Below is a listing; restate from it, character for character, the lines beginning at the line holding "Which angle is the smallest?" and ending at the line holding "Is the yellow", both included.

### Listed records
──────

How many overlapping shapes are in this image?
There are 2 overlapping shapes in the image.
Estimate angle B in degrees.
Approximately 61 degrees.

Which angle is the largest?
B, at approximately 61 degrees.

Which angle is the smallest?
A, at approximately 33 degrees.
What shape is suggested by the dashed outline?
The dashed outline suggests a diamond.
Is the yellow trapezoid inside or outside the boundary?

──────

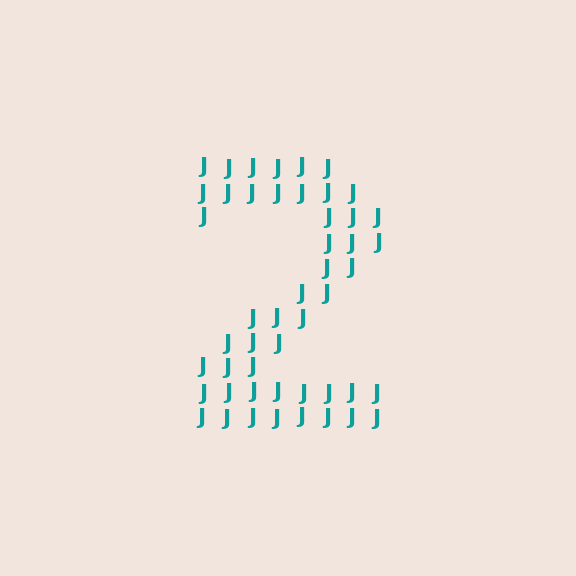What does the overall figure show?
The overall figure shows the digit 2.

──────

### Result of the exercise
Which angle is the smallest?
A, at approximately 33 degrees.
What shape is suggested by the dashed outline?
The dashed outline suggests a diamond.
Is the yellow trapezoid inside or outside the boundary?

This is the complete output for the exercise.